┌────────
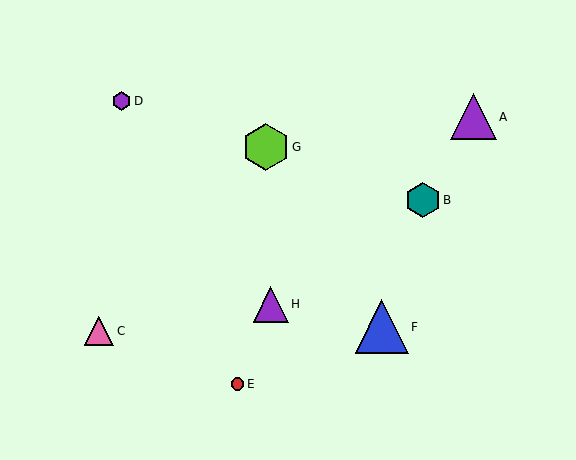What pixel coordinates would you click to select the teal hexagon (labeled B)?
Click at (423, 200) to select the teal hexagon B.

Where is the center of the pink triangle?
The center of the pink triangle is at (99, 331).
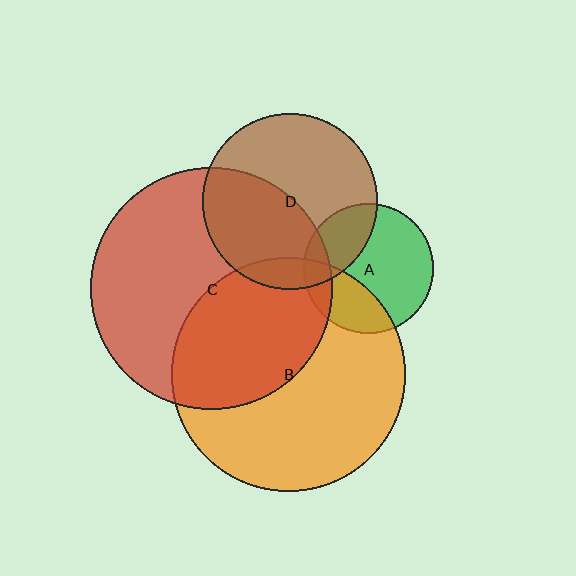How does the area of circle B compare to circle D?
Approximately 1.8 times.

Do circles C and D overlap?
Yes.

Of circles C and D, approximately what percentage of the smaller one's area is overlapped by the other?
Approximately 45%.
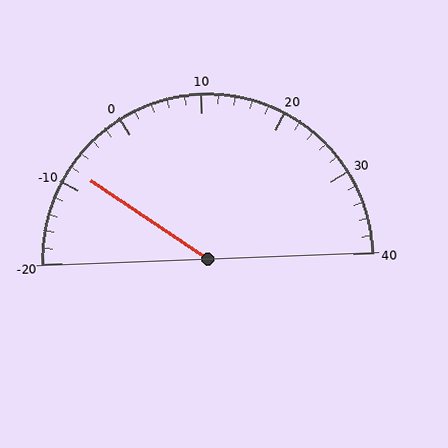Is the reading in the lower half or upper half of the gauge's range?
The reading is in the lower half of the range (-20 to 40).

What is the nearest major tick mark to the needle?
The nearest major tick mark is -10.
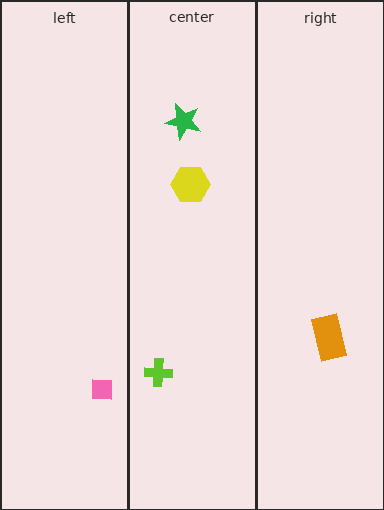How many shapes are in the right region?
1.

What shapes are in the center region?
The yellow hexagon, the green star, the lime cross.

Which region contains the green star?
The center region.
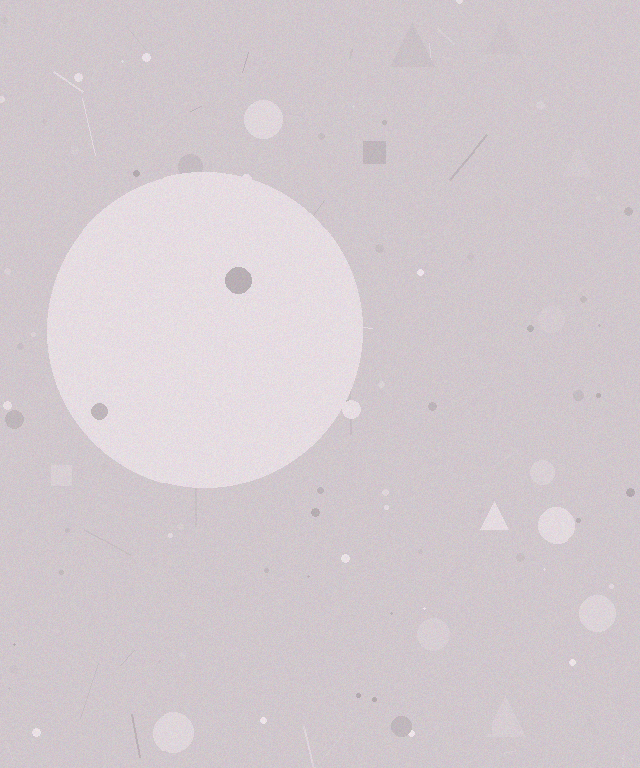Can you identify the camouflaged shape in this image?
The camouflaged shape is a circle.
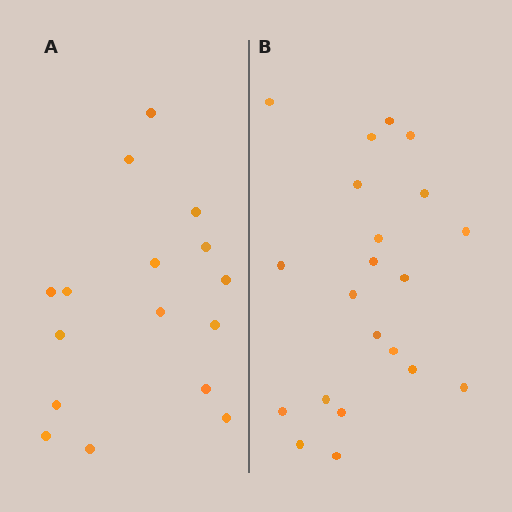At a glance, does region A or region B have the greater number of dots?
Region B (the right region) has more dots.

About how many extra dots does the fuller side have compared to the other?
Region B has about 5 more dots than region A.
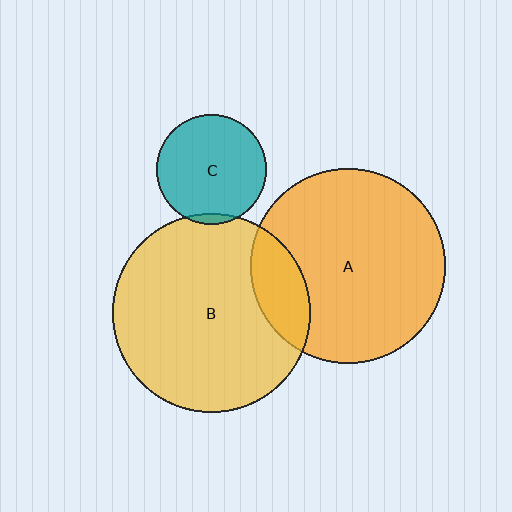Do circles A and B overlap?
Yes.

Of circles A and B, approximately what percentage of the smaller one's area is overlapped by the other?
Approximately 15%.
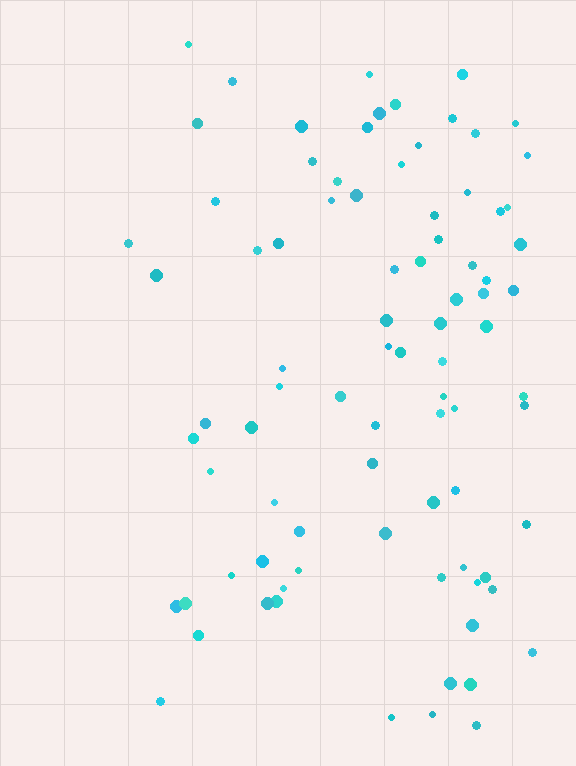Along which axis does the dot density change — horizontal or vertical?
Horizontal.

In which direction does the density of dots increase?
From left to right, with the right side densest.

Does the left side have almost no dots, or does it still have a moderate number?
Still a moderate number, just noticeably fewer than the right.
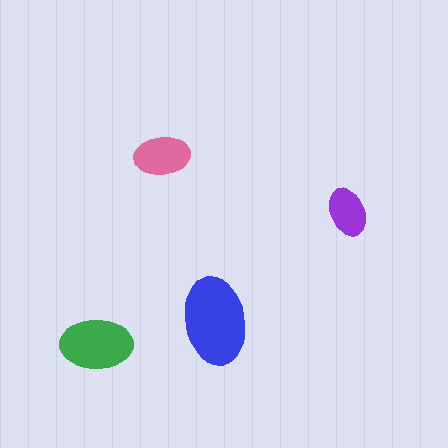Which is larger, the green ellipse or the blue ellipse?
The blue one.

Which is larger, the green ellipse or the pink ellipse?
The green one.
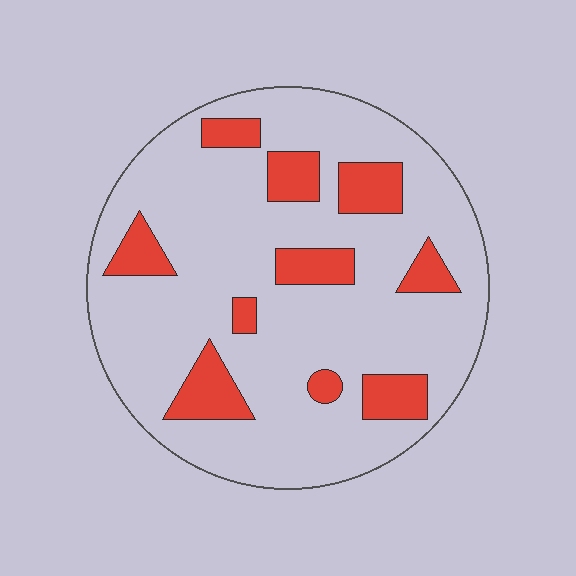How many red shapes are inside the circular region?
10.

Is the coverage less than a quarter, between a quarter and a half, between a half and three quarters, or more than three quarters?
Less than a quarter.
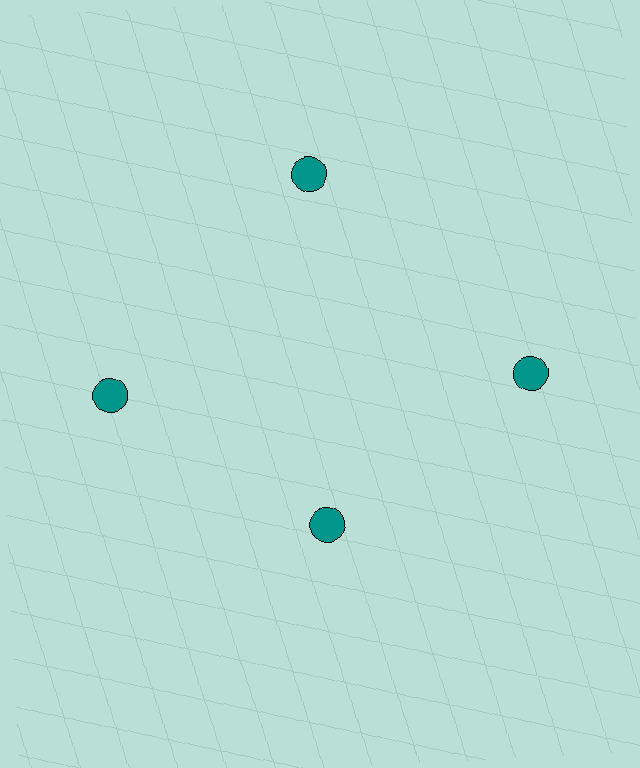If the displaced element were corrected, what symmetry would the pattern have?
It would have 4-fold rotational symmetry — the pattern would map onto itself every 90 degrees.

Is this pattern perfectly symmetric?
No. The 4 teal circles are arranged in a ring, but one element near the 6 o'clock position is pulled inward toward the center, breaking the 4-fold rotational symmetry.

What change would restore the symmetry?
The symmetry would be restored by moving it outward, back onto the ring so that all 4 circles sit at equal angles and equal distance from the center.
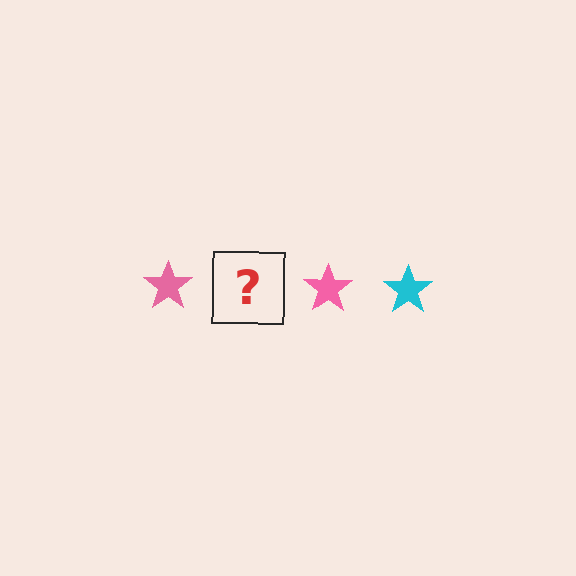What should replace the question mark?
The question mark should be replaced with a cyan star.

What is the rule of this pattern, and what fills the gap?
The rule is that the pattern cycles through pink, cyan stars. The gap should be filled with a cyan star.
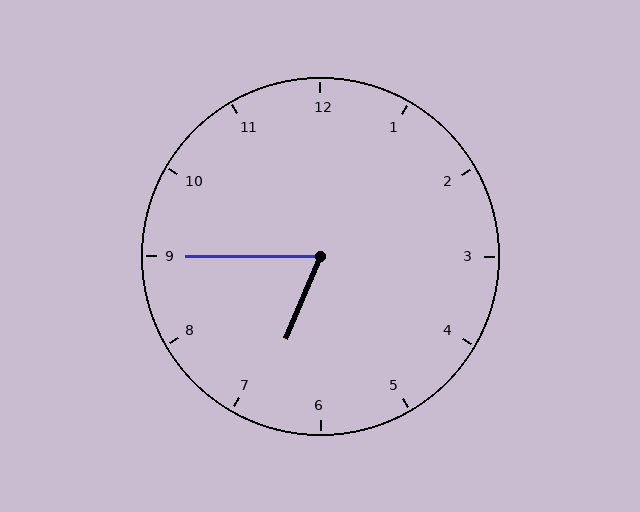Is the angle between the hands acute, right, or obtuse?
It is acute.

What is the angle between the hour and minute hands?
Approximately 68 degrees.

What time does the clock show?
└────────
» Your instructions: The copy should hold exactly the lines from the line containing "What should replace the question mark?" through the end of the data, both ends included, and no pictures.

» Problem solution:
What should replace the question mark?
The question mark should be replaced with a cyan star.

What is the rule of this pattern, and what fills the gap?
The rule is that the pattern cycles through pink, cyan stars. The gap should be filled with a cyan star.
Is the angle between the hands acute, right, or obtuse?
It is acute.

What is the angle between the hour and minute hands?
Approximately 68 degrees.

What time does the clock show?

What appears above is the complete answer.